» **Collected data**:
- - - - -

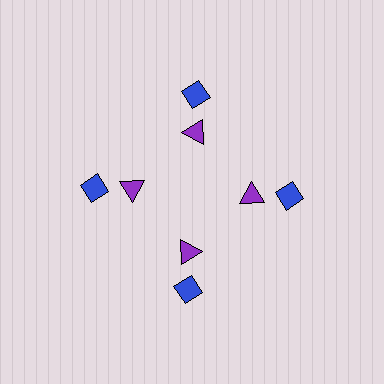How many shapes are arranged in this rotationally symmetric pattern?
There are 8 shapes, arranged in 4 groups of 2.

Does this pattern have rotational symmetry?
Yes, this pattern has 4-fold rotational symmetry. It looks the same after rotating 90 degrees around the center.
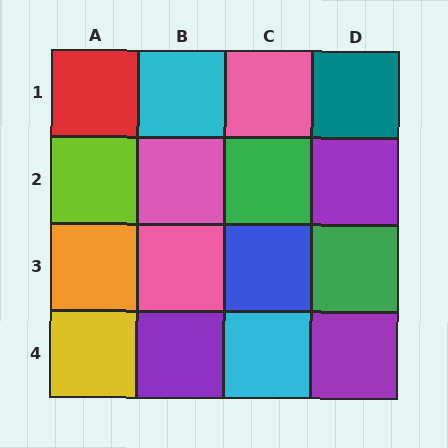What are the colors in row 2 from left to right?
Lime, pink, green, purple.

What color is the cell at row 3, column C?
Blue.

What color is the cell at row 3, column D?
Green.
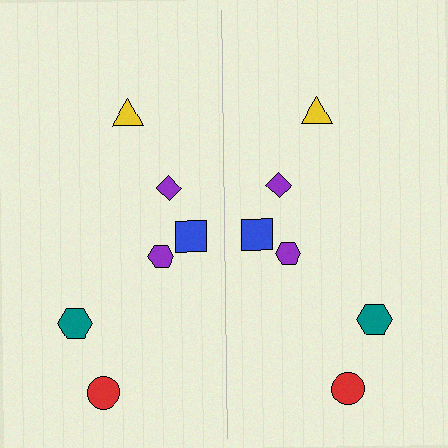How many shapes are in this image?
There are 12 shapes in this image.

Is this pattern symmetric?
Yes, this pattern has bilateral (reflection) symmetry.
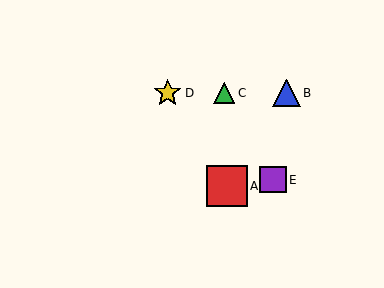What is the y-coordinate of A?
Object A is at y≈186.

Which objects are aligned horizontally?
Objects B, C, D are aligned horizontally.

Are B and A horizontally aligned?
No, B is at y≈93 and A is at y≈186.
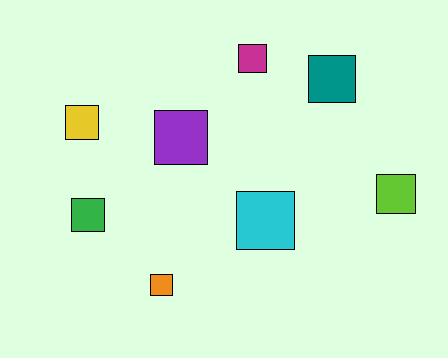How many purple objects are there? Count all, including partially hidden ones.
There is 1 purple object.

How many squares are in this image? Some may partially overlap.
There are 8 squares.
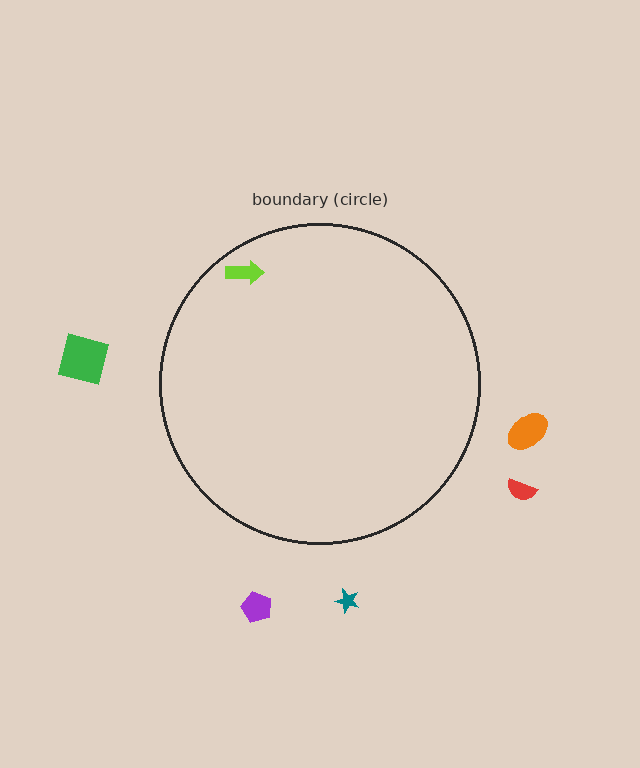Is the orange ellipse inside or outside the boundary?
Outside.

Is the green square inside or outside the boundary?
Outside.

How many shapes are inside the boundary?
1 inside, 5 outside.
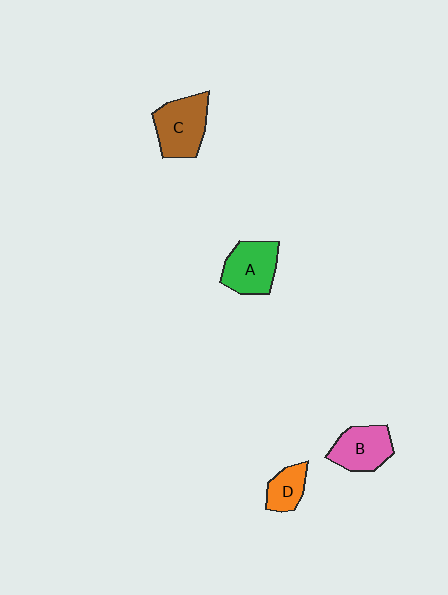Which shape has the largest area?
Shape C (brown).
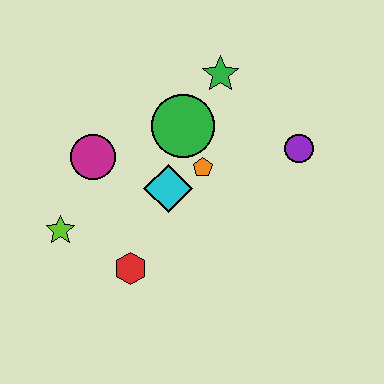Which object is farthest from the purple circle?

- - - - -

Excluding pictures, copy exactly the lines from the line containing "How many purple" through the last line of the data, inclusive.

» **Response to the exercise**:
How many purple objects are there? Count all, including partially hidden ones.
There is 1 purple object.

How many squares are in this image? Some may partially overlap.
There are 8 squares.
Is the orange ellipse inside or outside the boundary?
Outside.

Is the green square inside or outside the boundary?
Outside.

How many shapes are inside the boundary?
1 inside, 5 outside.
Which shape has the largest area?
Shape C (brown).
Which object is farthest from the purple circle?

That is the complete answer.